§ YOUR TASK:
Output exactly the lines that run from the top of the entries to the line holding "[4 frames are shown]", including both of those lines.

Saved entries

########################################

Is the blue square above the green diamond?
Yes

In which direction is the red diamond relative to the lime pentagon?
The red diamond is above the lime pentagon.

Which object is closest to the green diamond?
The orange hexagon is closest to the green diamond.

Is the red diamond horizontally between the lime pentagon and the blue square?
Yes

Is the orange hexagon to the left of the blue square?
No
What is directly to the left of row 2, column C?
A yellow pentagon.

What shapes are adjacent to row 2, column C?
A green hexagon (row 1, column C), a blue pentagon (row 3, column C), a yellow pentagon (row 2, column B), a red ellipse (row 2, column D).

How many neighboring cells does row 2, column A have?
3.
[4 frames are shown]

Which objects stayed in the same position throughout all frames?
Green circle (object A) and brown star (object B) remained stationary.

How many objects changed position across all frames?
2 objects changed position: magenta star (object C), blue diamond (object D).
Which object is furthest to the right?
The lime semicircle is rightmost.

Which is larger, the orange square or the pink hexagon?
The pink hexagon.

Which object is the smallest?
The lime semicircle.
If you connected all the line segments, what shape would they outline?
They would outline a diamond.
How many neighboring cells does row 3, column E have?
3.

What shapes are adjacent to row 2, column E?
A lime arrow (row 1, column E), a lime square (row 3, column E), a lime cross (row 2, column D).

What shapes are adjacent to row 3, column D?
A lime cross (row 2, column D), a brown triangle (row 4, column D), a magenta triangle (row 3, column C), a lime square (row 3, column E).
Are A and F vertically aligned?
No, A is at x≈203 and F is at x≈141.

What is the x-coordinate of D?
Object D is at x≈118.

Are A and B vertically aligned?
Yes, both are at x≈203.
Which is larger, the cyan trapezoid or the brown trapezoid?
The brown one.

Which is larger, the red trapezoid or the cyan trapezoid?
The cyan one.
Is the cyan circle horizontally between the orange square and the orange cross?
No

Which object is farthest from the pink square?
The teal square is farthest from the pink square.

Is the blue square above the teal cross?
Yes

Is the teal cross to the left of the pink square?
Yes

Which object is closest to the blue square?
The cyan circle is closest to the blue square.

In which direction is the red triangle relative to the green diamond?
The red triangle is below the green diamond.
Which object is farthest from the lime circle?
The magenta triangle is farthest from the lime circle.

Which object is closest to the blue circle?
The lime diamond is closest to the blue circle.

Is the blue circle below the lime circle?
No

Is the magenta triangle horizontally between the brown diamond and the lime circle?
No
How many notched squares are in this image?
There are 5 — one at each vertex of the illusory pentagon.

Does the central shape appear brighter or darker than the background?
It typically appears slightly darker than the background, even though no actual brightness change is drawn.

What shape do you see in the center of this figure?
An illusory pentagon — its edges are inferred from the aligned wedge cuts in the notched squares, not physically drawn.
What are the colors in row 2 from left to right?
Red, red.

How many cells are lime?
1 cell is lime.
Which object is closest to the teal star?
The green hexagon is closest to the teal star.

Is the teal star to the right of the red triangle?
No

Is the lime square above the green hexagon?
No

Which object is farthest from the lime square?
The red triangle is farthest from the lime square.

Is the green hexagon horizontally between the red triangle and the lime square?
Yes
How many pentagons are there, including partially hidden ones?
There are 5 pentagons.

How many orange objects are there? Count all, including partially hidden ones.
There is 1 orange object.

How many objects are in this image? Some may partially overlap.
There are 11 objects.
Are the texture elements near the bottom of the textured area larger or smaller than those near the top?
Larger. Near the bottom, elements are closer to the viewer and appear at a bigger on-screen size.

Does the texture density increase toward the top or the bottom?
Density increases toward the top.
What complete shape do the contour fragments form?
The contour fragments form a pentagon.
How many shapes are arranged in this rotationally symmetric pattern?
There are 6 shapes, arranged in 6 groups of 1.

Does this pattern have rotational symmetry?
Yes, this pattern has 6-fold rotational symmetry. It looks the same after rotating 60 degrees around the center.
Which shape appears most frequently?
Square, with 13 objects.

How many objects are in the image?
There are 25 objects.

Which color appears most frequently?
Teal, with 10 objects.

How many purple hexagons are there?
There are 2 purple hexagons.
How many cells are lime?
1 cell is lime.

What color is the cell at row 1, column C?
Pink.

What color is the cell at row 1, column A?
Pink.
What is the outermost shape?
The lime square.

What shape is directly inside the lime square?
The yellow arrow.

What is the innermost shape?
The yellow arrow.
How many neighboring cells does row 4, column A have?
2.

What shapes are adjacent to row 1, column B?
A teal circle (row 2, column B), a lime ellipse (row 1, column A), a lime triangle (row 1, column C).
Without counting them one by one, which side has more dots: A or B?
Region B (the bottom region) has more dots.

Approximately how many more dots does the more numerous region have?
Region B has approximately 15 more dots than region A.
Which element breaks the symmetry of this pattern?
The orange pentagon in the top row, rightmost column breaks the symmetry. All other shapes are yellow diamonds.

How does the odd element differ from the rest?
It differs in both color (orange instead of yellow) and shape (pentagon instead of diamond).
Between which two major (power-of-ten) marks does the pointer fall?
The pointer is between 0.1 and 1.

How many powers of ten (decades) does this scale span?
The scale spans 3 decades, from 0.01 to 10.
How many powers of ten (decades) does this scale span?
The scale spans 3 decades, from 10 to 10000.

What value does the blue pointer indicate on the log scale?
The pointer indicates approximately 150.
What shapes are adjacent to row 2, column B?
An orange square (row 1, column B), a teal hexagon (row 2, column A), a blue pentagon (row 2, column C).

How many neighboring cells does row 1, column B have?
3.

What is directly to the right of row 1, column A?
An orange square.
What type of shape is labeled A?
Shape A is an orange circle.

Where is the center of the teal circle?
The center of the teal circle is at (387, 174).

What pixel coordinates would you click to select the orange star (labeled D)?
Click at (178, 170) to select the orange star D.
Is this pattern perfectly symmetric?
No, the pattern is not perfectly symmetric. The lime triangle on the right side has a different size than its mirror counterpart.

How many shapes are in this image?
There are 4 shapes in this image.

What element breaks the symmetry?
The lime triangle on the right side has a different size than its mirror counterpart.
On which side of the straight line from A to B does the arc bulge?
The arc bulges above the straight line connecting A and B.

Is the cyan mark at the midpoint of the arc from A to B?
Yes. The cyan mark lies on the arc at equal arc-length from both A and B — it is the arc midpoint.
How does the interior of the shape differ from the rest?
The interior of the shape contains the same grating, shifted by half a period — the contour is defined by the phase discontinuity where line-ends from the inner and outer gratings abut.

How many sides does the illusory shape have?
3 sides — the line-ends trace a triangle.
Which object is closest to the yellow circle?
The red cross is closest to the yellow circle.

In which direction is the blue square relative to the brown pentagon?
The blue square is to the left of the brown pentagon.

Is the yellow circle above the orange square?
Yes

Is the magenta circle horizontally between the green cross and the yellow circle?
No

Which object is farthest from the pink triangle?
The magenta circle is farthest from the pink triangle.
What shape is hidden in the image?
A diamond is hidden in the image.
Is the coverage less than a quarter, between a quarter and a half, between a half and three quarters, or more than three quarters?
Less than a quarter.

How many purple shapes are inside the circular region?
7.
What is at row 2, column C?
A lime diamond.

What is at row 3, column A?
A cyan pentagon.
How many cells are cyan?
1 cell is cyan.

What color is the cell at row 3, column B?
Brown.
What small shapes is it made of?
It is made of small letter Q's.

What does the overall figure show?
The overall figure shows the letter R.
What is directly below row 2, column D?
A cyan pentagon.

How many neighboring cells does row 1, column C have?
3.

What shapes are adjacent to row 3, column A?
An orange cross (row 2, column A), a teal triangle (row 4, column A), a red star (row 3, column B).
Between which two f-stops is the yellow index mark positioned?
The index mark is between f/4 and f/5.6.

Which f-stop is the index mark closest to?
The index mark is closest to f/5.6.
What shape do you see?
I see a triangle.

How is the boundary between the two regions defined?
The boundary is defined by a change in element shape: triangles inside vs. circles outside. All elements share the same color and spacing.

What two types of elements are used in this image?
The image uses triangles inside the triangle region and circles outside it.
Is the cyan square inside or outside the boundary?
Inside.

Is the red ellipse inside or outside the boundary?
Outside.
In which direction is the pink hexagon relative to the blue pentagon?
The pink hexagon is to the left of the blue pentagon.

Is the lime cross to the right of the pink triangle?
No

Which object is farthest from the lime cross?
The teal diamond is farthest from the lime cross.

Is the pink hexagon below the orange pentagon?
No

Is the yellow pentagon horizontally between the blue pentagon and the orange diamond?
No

########################################

§ EXERCISE SOLUTION:
Is the blue square above the green diamond?
Yes

In which direction is the red diamond relative to the lime pentagon?
The red diamond is above the lime pentagon.

Which object is closest to the green diamond?
The orange hexagon is closest to the green diamond.

Is the red diamond horizontally between the lime pentagon and the blue square?
Yes

Is the orange hexagon to the left of the blue square?
No
What is directly to the left of row 2, column C?
A yellow pentagon.

What shapes are adjacent to row 2, column C?
A green hexagon (row 1, column C), a blue pentagon (row 3, column C), a yellow pentagon (row 2, column B), a red ellipse (row 2, column D).

How many neighboring cells does row 2, column A have?
3.
[4 frames are shown]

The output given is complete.